[START]

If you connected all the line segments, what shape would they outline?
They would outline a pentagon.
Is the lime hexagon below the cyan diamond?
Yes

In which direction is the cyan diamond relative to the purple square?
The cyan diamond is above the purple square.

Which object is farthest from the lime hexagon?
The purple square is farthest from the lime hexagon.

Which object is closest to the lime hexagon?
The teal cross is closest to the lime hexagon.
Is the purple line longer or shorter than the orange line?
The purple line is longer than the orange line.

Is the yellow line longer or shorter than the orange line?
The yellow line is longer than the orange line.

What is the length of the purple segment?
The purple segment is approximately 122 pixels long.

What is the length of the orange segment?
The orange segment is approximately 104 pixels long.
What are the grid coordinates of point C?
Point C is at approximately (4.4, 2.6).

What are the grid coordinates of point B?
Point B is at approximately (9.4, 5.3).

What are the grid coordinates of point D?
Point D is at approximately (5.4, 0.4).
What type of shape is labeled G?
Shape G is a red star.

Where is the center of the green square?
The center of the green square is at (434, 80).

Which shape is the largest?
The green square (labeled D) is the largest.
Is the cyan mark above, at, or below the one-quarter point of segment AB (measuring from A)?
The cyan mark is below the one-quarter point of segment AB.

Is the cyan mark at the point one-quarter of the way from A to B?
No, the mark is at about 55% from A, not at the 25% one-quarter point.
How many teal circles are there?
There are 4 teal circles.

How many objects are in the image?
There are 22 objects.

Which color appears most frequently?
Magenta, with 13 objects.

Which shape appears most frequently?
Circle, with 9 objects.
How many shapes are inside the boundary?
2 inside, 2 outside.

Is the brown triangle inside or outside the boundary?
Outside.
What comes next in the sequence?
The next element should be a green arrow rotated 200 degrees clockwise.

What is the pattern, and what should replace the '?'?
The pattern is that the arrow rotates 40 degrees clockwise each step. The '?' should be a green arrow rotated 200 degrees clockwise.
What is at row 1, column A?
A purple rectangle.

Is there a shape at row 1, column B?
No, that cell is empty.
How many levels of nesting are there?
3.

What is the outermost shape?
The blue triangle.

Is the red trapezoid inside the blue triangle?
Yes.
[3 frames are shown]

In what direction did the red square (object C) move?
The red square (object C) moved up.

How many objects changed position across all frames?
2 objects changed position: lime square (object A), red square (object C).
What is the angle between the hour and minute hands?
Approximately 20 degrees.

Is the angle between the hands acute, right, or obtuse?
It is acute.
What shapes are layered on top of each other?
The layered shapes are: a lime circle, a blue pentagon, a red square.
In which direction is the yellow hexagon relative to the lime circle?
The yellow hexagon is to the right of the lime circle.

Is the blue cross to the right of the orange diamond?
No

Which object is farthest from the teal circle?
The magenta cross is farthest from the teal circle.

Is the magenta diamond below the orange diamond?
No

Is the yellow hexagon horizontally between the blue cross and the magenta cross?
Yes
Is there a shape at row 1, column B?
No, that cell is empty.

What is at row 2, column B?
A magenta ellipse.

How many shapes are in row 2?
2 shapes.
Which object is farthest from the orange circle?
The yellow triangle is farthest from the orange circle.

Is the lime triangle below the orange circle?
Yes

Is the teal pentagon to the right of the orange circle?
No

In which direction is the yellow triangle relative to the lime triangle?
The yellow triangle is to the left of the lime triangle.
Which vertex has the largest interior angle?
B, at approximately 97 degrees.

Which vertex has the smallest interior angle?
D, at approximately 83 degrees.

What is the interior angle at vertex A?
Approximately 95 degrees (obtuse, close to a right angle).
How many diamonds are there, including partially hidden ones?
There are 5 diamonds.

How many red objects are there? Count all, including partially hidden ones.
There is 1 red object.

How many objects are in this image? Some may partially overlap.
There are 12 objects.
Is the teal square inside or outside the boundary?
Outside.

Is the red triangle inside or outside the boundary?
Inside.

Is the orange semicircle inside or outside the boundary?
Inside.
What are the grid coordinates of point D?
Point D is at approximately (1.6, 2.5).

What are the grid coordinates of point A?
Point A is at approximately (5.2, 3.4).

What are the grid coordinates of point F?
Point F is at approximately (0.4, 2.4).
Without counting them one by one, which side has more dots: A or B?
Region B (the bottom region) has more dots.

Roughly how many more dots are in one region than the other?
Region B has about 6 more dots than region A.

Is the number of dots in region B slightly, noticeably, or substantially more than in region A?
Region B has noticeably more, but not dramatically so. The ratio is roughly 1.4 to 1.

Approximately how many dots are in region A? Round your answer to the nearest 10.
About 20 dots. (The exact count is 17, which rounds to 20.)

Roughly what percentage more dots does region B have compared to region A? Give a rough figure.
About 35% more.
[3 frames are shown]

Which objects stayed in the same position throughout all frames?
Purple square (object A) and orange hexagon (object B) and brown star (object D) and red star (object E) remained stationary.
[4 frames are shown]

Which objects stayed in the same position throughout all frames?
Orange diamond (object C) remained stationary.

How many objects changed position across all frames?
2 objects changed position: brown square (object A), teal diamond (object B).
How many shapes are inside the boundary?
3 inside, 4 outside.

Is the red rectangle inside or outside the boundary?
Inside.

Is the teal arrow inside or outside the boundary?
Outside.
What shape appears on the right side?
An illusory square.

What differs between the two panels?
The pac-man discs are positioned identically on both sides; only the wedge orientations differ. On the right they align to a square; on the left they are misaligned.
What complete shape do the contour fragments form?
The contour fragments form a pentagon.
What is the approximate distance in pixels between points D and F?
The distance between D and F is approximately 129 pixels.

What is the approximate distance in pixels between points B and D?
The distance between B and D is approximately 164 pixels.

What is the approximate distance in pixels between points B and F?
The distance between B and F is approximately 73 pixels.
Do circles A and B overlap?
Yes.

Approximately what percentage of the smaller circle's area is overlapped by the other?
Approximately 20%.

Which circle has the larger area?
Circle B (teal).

[END]

* **Direction**
Write out every line from the records above, word for word.

* **Exercise solution**
If you connected all the line segments, what shape would they outline?
They would outline a pentagon.
Is the lime hexagon below the cyan diamond?
Yes

In which direction is the cyan diamond relative to the purple square?
The cyan diamond is above the purple square.

Which object is farthest from the lime hexagon?
The purple square is farthest from the lime hexagon.

Which object is closest to the lime hexagon?
The teal cross is closest to the lime hexagon.
Is the purple line longer or shorter than the orange line?
The purple line is longer than the orange line.

Is the yellow line longer or shorter than the orange line?
The yellow line is longer than the orange line.

What is the length of the purple segment?
The purple segment is approximately 122 pixels long.

What is the length of the orange segment?
The orange segment is approximately 104 pixels long.
What are the grid coordinates of point C?
Point C is at approximately (4.4, 2.6).

What are the grid coordinates of point B?
Point B is at approximately (9.4, 5.3).

What are the grid coordinates of point D?
Point D is at approximately (5.4, 0.4).
What type of shape is labeled G?
Shape G is a red star.

Where is the center of the green square?
The center of the green square is at (434, 80).

Which shape is the largest?
The green square (labeled D) is the largest.
Is the cyan mark above, at, or below the one-quarter point of segment AB (measuring from A)?
The cyan mark is below the one-quarter point of segment AB.

Is the cyan mark at the point one-quarter of the way from A to B?
No, the mark is at about 55% from A, not at the 25% one-quarter point.
How many teal circles are there?
There are 4 teal circles.

How many objects are in the image?
There are 22 objects.

Which color appears most frequently?
Magenta, with 13 objects.

Which shape appears most frequently?
Circle, with 9 objects.
How many shapes are inside the boundary?
2 inside, 2 outside.

Is the brown triangle inside or outside the boundary?
Outside.
What comes next in the sequence?
The next element should be a green arrow rotated 200 degrees clockwise.

What is the pattern, and what should replace the '?'?
The pattern is that the arrow rotates 40 degrees clockwise each step. The '?' should be a green arrow rotated 200 degrees clockwise.
What is at row 1, column A?
A purple rectangle.

Is there a shape at row 1, column B?
No, that cell is empty.
How many levels of nesting are there?
3.

What is the outermost shape?
The blue triangle.

Is the red trapezoid inside the blue triangle?
Yes.
[3 frames are shown]

In what direction did the red square (object C) move?
The red square (object C) moved up.

How many objects changed position across all frames?
2 objects changed position: lime square (object A), red square (object C).
What is the angle between the hour and minute hands?
Approximately 20 degrees.

Is the angle between the hands acute, right, or obtuse?
It is acute.
What shapes are layered on top of each other?
The layered shapes are: a lime circle, a blue pentagon, a red square.
In which direction is the yellow hexagon relative to the lime circle?
The yellow hexagon is to the right of the lime circle.

Is the blue cross to the right of the orange diamond?
No

Which object is farthest from the teal circle?
The magenta cross is farthest from the teal circle.

Is the magenta diamond below the orange diamond?
No

Is the yellow hexagon horizontally between the blue cross and the magenta cross?
Yes
Is there a shape at row 1, column B?
No, that cell is empty.

What is at row 2, column B?
A magenta ellipse.

How many shapes are in row 2?
2 shapes.
Which object is farthest from the orange circle?
The yellow triangle is farthest from the orange circle.

Is the lime triangle below the orange circle?
Yes

Is the teal pentagon to the right of the orange circle?
No

In which direction is the yellow triangle relative to the lime triangle?
The yellow triangle is to the left of the lime triangle.
Which vertex has the largest interior angle?
B, at approximately 97 degrees.

Which vertex has the smallest interior angle?
D, at approximately 83 degrees.

What is the interior angle at vertex A?
Approximately 95 degrees (obtuse, close to a right angle).
How many diamonds are there, including partially hidden ones?
There are 5 diamonds.

How many red objects are there? Count all, including partially hidden ones.
There is 1 red object.

How many objects are in this image? Some may partially overlap.
There are 12 objects.
Is the teal square inside or outside the boundary?
Outside.

Is the red triangle inside or outside the boundary?
Inside.

Is the orange semicircle inside or outside the boundary?
Inside.
What are the grid coordinates of point D?
Point D is at approximately (1.6, 2.5).

What are the grid coordinates of point A?
Point A is at approximately (5.2, 3.4).

What are the grid coordinates of point F?
Point F is at approximately (0.4, 2.4).
Without counting them one by one, which side has more dots: A or B?
Region B (the bottom region) has more dots.

Roughly how many more dots are in one region than the other?
Region B has about 6 more dots than region A.

Is the number of dots in region B slightly, noticeably, or substantially more than in region A?
Region B has noticeably more, but not dramatically so. The ratio is roughly 1.4 to 1.

Approximately how many dots are in region A? Round your answer to the nearest 10.
About 20 dots. (The exact count is 17, which rounds to 20.)

Roughly what percentage more dots does region B have compared to region A? Give a rough figure.
About 35% more.
[3 frames are shown]

Which objects stayed in the same position throughout all frames?
Purple square (object A) and orange hexagon (object B) and brown star (object D) and red star (object E) remained stationary.
[4 frames are shown]

Which objects stayed in the same position throughout all frames?
Orange diamond (object C) remained stationary.

How many objects changed position across all frames?
2 objects changed position: brown square (object A), teal diamond (object B).
How many shapes are inside the boundary?
3 inside, 4 outside.

Is the red rectangle inside or outside the boundary?
Inside.

Is the teal arrow inside or outside the boundary?
Outside.
What shape appears on the right side?
An illusory square.

What differs between the two panels?
The pac-man discs are positioned identically on both sides; only the wedge orientations differ. On the right they align to a square; on the left they are misaligned.
What complete shape do the contour fragments form?
The contour fragments form a pentagon.
What is the approximate distance in pixels between points D and F?
The distance between D and F is approximately 129 pixels.

What is the approximate distance in pixels between points B and D?
The distance between B and D is approximately 164 pixels.

What is the approximate distance in pixels between points B and F?
The distance between B and F is approximately 73 pixels.
Do circles A and B overlap?
Yes.

Approximately what percentage of the smaller circle's area is overlapped by the other?
Approximately 20%.

Which circle has the larger area?
Circle B (teal).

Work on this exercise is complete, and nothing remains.